WORK INSTRUCTIONS | Give back exactly the line containing "What value does" and all that follow it in the data below, with the pictures left out.

——————————

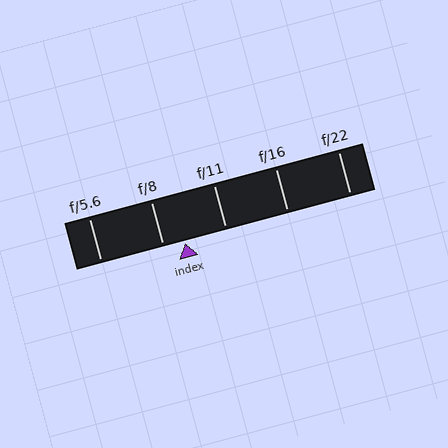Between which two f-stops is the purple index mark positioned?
The index mark is between f/8 and f/11.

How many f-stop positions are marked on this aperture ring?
There are 5 f-stop positions marked.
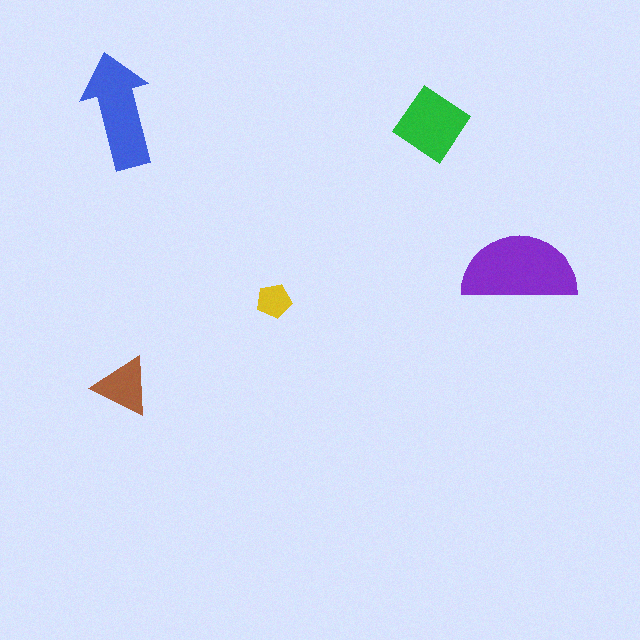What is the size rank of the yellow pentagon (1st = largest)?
5th.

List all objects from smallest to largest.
The yellow pentagon, the brown triangle, the green diamond, the blue arrow, the purple semicircle.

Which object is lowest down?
The brown triangle is bottommost.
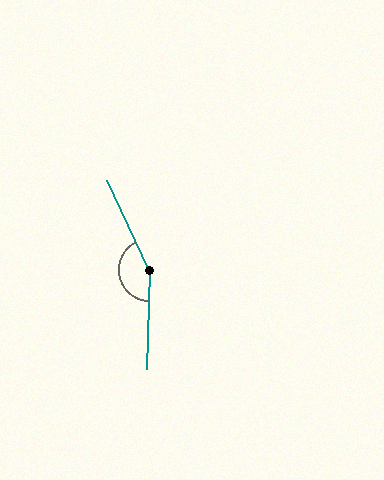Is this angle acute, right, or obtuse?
It is obtuse.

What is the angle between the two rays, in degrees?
Approximately 153 degrees.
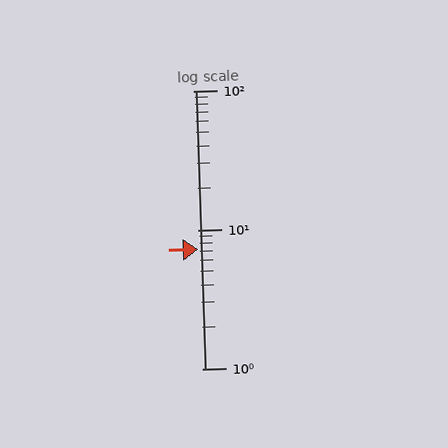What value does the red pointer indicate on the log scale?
The pointer indicates approximately 7.2.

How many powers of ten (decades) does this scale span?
The scale spans 2 decades, from 1 to 100.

——————————

EXPECTED ANSWER |
What value does the red pointer indicate on the log scale?
The pointer indicates approximately 7.2.

How many powers of ten (decades) does this scale span?
The scale spans 2 decades, from 1 to 100.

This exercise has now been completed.